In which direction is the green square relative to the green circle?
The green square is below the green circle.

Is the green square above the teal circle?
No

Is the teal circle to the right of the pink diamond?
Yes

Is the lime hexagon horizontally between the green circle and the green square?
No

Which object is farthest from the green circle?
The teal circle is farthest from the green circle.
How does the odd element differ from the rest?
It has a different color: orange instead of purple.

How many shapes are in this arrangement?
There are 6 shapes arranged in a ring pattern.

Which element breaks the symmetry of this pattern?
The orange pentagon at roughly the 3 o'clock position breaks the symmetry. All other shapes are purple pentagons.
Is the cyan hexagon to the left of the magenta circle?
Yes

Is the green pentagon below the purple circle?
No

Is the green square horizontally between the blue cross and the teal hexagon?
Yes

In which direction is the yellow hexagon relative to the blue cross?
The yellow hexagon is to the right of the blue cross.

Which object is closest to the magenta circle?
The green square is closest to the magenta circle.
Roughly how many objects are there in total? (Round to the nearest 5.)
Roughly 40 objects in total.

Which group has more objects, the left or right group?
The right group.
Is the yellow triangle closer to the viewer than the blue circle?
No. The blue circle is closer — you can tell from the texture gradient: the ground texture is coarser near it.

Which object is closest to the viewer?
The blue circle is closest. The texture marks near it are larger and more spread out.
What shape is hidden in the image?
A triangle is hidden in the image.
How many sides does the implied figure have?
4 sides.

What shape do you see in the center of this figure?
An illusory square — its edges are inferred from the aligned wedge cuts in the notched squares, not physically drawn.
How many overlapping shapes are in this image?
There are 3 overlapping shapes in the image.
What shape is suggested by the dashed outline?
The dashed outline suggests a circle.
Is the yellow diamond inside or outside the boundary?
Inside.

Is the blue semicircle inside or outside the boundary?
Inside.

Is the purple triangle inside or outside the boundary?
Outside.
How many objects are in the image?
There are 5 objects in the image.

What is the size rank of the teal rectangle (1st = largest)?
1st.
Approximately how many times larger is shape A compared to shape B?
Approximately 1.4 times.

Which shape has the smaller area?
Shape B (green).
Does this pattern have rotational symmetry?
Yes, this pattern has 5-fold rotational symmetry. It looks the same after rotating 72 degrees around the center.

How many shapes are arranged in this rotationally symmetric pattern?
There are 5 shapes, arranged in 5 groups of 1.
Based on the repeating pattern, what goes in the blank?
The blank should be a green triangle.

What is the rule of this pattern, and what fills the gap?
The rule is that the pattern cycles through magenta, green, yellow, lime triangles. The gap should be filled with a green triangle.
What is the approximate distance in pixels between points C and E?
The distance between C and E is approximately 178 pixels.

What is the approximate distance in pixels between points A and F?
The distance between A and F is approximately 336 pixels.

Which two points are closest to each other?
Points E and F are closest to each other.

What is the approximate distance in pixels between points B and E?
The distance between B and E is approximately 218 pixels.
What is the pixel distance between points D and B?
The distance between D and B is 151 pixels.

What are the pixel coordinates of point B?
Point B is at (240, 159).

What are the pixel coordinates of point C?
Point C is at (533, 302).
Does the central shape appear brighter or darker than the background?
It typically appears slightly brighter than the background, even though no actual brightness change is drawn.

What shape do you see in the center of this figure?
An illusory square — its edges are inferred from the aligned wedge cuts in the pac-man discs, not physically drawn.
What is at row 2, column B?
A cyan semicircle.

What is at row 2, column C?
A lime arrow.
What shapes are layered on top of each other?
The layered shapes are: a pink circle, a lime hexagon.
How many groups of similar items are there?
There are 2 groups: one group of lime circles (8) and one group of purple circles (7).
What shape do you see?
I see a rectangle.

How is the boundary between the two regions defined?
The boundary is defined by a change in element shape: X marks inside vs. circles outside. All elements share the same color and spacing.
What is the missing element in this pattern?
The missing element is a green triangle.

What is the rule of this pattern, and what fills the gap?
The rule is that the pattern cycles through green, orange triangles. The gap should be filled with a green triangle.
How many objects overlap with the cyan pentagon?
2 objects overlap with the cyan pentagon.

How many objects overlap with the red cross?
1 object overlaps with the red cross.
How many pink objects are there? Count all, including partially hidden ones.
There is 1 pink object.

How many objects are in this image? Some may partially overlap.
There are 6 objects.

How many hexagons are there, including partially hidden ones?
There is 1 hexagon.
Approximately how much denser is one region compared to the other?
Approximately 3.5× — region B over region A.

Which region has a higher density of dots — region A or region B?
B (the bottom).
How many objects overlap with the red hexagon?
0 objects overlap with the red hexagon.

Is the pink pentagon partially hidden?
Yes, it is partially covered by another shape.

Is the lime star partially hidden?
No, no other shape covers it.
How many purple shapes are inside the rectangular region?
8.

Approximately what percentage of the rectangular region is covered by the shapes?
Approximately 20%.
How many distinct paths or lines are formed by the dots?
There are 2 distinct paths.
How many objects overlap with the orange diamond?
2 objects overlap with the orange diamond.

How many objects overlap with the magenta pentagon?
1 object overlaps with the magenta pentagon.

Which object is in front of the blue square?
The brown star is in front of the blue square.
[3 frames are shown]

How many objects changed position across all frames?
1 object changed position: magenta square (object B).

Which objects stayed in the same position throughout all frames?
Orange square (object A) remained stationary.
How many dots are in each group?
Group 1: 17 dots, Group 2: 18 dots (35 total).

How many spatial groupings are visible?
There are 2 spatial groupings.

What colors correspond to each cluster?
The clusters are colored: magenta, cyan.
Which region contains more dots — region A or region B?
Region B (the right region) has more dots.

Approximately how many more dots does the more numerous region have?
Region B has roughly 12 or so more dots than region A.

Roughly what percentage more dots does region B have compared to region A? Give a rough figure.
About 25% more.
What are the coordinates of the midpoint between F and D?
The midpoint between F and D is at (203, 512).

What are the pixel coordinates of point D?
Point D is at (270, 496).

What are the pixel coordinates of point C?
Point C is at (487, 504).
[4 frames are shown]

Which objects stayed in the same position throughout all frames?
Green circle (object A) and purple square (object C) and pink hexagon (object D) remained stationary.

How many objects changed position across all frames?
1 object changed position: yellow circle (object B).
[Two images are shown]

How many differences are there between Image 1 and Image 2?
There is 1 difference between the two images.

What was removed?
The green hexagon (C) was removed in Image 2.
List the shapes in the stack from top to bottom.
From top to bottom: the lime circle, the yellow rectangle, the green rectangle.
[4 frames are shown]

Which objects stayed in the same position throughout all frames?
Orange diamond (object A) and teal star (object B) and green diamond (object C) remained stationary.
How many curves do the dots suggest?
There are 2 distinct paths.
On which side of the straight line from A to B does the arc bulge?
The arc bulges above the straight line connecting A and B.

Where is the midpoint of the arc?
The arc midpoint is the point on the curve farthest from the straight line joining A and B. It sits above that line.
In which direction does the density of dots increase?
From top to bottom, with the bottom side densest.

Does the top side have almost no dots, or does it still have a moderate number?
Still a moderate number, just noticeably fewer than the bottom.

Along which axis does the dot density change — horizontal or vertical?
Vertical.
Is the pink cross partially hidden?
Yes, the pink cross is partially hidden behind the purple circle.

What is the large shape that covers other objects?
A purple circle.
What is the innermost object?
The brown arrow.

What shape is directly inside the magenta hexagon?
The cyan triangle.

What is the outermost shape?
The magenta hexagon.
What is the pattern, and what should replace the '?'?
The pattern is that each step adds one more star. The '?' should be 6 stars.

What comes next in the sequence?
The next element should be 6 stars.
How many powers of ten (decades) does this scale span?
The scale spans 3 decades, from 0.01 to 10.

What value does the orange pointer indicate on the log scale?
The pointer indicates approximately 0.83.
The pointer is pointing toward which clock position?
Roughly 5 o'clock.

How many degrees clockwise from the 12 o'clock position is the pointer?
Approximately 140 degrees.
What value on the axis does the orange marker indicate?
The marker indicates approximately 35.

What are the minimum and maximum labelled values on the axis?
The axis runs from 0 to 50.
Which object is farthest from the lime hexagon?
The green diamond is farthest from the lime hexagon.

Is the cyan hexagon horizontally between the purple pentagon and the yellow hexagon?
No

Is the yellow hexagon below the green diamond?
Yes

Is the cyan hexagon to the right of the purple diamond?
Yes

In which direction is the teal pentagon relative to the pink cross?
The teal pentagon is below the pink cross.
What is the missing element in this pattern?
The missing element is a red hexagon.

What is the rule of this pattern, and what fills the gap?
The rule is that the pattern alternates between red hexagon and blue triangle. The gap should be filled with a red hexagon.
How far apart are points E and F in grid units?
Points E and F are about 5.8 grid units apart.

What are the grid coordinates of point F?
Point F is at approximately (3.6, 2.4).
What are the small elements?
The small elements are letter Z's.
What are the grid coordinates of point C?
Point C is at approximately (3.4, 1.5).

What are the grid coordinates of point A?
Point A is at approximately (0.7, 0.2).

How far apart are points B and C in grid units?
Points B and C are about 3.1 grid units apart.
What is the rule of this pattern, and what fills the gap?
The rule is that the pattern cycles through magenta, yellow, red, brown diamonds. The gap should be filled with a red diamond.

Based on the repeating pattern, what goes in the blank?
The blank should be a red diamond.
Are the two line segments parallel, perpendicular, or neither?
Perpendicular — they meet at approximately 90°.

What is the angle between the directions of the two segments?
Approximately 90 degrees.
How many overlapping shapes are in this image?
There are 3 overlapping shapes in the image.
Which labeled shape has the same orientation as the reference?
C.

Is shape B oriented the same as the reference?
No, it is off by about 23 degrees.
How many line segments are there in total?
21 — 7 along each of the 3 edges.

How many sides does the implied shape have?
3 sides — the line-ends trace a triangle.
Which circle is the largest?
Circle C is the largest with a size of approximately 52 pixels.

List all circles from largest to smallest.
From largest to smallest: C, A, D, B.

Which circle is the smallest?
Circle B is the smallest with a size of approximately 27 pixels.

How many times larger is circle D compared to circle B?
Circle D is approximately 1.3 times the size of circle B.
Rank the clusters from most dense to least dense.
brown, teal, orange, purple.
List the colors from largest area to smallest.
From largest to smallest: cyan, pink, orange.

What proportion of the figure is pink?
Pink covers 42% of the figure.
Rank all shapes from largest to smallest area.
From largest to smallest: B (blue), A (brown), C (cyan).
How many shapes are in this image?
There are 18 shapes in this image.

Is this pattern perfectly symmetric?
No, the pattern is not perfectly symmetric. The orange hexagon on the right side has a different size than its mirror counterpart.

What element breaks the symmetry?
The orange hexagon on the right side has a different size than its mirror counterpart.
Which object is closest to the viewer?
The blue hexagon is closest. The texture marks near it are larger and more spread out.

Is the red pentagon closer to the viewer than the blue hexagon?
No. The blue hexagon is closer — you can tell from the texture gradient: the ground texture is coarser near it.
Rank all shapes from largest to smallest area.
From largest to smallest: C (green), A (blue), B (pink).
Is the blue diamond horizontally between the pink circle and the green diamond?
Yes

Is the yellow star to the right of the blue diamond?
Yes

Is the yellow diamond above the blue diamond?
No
○ ○ ○ ○ ○
AIM >>
From the listing above, copy all lines holding the word "shown".

SOLUTION >>
[3 frames are shown]
[4 frames are shown]
[Two images are shown]
[4 frames are shown]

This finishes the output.